Geometry question dataset rows:
########

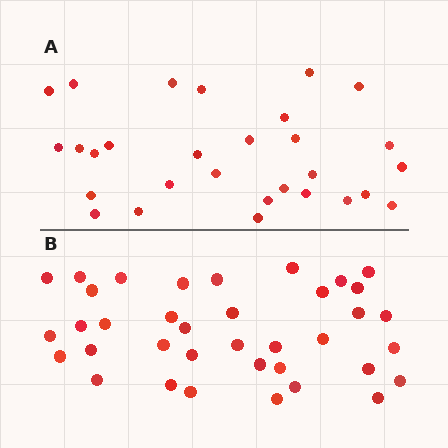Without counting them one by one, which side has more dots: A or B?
Region B (the bottom region) has more dots.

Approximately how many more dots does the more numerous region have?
Region B has roughly 8 or so more dots than region A.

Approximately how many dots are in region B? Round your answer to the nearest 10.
About 40 dots. (The exact count is 37, which rounds to 40.)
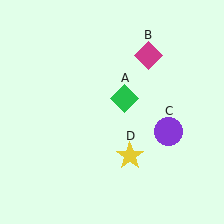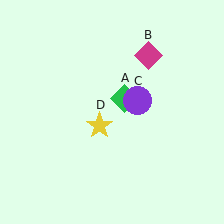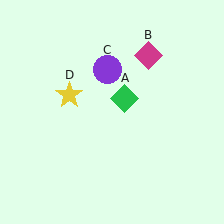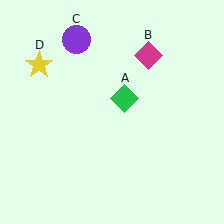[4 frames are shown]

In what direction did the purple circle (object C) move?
The purple circle (object C) moved up and to the left.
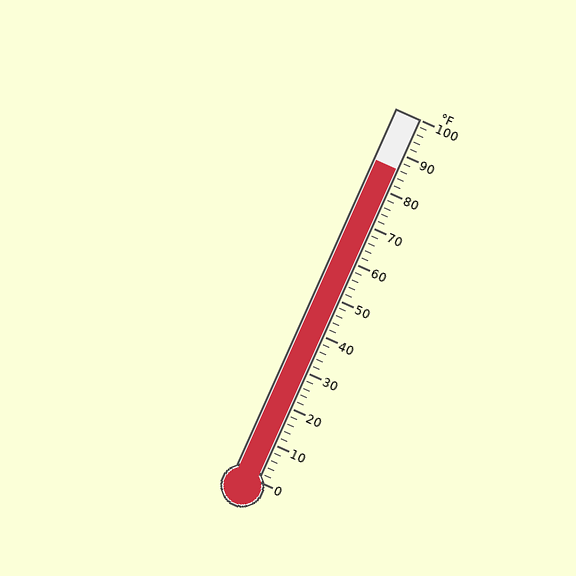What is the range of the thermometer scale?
The thermometer scale ranges from 0°F to 100°F.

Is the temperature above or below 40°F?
The temperature is above 40°F.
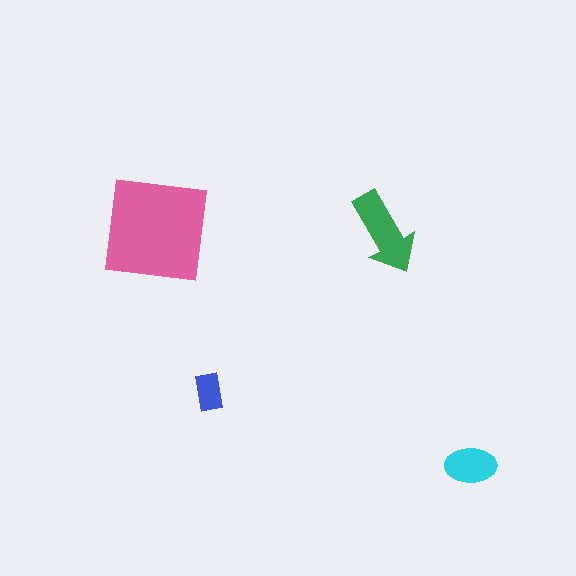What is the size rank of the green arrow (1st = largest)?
2nd.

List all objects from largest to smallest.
The pink square, the green arrow, the cyan ellipse, the blue rectangle.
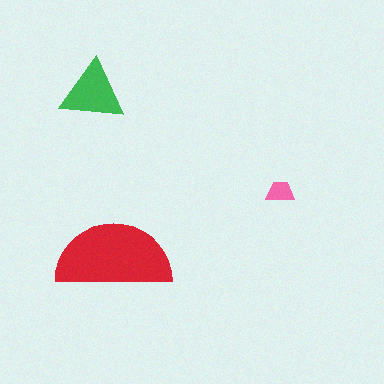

########

## Problem details
Starting at the line containing "What is the size", write out each line through the last one in the listing above, inclusive, and nothing else. Pictures are excluded from the copy.

## Worked answer
What is the size rank of the green arrow (1st = largest)?
2nd.

List all objects from largest to smallest.
The pink square, the green arrow, the cyan ellipse, the blue rectangle.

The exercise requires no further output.